Start of AVAILABLE DATA

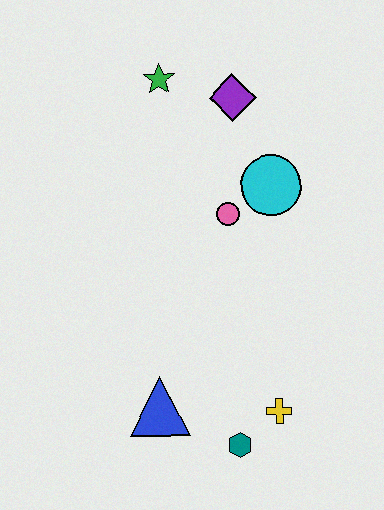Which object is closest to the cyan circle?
The pink circle is closest to the cyan circle.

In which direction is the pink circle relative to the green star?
The pink circle is below the green star.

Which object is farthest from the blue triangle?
The green star is farthest from the blue triangle.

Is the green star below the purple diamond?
No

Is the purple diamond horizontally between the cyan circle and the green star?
Yes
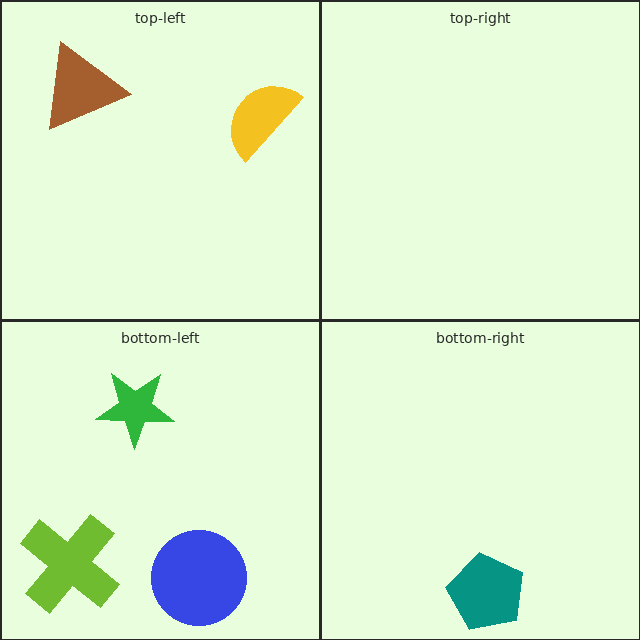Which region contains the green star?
The bottom-left region.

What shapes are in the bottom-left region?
The blue circle, the green star, the lime cross.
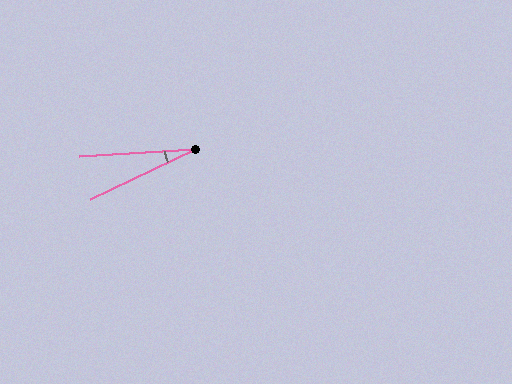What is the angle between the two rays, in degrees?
Approximately 22 degrees.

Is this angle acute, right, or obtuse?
It is acute.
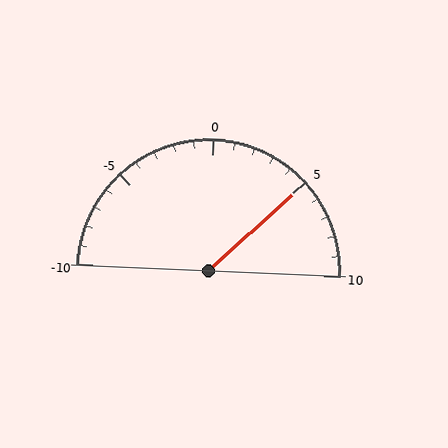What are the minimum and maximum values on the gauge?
The gauge ranges from -10 to 10.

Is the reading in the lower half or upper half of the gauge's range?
The reading is in the upper half of the range (-10 to 10).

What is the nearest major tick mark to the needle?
The nearest major tick mark is 5.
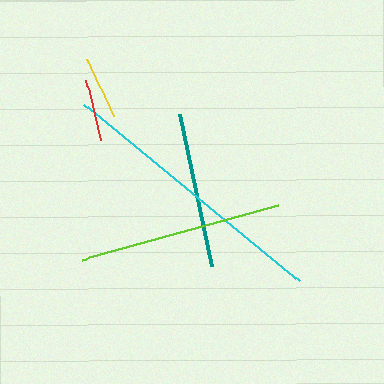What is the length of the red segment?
The red segment is approximately 62 pixels long.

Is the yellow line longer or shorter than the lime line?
The lime line is longer than the yellow line.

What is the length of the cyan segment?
The cyan segment is approximately 279 pixels long.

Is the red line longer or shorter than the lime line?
The lime line is longer than the red line.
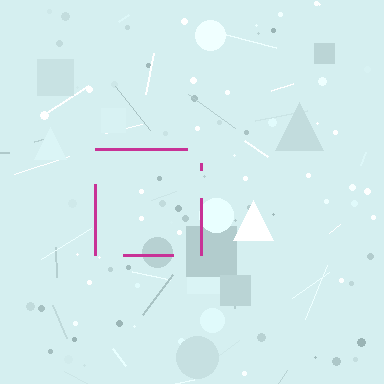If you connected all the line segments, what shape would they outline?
They would outline a square.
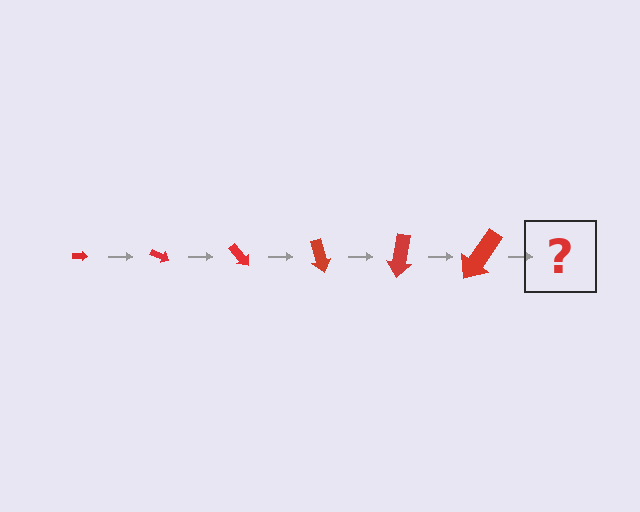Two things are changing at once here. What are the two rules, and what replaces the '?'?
The two rules are that the arrow grows larger each step and it rotates 25 degrees clockwise each step. The '?' should be an arrow, larger than the previous one and rotated 150 degrees clockwise from the start.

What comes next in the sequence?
The next element should be an arrow, larger than the previous one and rotated 150 degrees clockwise from the start.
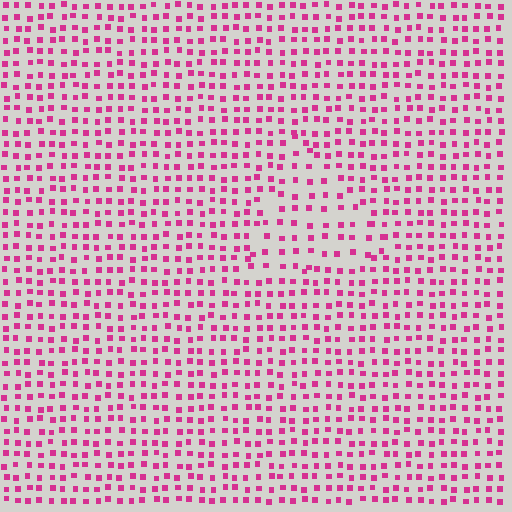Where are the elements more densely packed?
The elements are more densely packed outside the triangle boundary.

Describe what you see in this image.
The image contains small magenta elements arranged at two different densities. A triangle-shaped region is visible where the elements are less densely packed than the surrounding area.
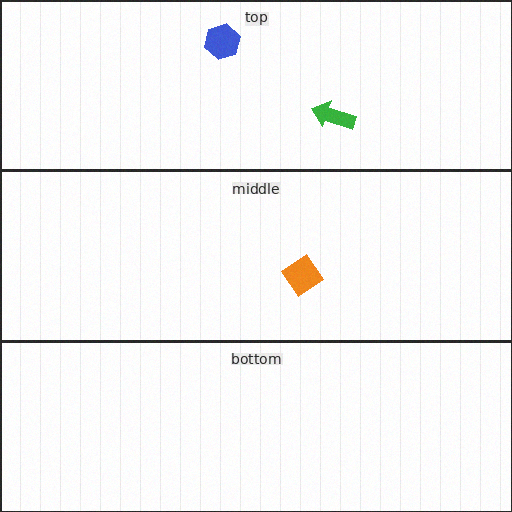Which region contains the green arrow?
The top region.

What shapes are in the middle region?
The orange diamond.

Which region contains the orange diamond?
The middle region.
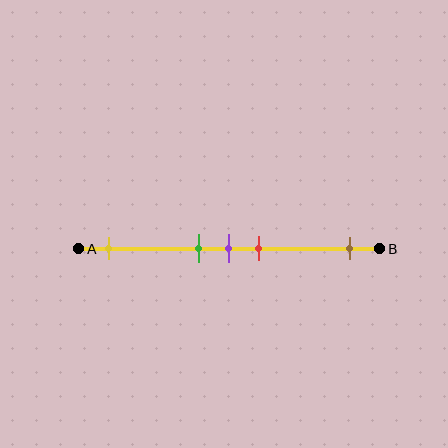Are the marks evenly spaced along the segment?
No, the marks are not evenly spaced.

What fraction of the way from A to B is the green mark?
The green mark is approximately 40% (0.4) of the way from A to B.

End of AVAILABLE DATA

» DO THIS:
Take the records above and transcribe them exactly, dropping every picture.

» RESPONSE TO THIS TASK:
Which object is closest to the cyan circle?
The pink circle is closest to the cyan circle.

In which direction is the pink circle relative to the green star?
The pink circle is below the green star.

Which object is farthest from the blue triangle?
The green star is farthest from the blue triangle.

Is the green star below the purple diamond?
No

Is the purple diamond horizontally between the cyan circle and the green star?
Yes
Which region contains the green star?
The bottom-left region.

What shapes are in the bottom-left region?
The blue circle, the green star, the lime cross.
What is the angle between the two rays, in degrees?
Approximately 22 degrees.

Is this angle acute, right, or obtuse?
It is acute.
What are the minimum and maximum values on the gauge?
The gauge ranges from -10 to 10.

Is the reading in the lower half or upper half of the gauge's range?
The reading is in the upper half of the range (-10 to 10).

What is the nearest major tick mark to the needle?
The nearest major tick mark is 5.
What is the length of the red segment?
The red segment is approximately 62 pixels long.

Is the yellow line longer or shorter than the lime line?
The lime line is longer than the yellow line.

What is the length of the cyan segment?
The cyan segment is approximately 279 pixels long.

Is the red line longer or shorter than the lime line?
The lime line is longer than the red line.
If you connected all the line segments, what shape would they outline?
They would outline a square.
Two things are changing at once here. What are the two rules, and what replaces the '?'?
The two rules are that the arrow grows larger each step and it rotates 25 degrees clockwise each step. The '?' should be an arrow, larger than the previous one and rotated 150 degrees clockwise from the start.

What comes next in the sequence?
The next element should be an arrow, larger than the previous one and rotated 150 degrees clockwise from the start.
Where are the elements more densely packed?
The elements are more densely packed outside the triangle boundary.

Describe what you see in this image.
The image contains small magenta elements arranged at two different densities. A triangle-shaped region is visible where the elements are less densely packed than the surrounding area.
Which region contains the green arrow?
The top region.

What shapes are in the middle region?
The orange diamond.

Which region contains the orange diamond?
The middle region.
Are the marks evenly spaced along the segment?
No, the marks are not evenly spaced.

What fraction of the way from A to B is the green mark?
The green mark is approximately 40% (0.4) of the way from A to B.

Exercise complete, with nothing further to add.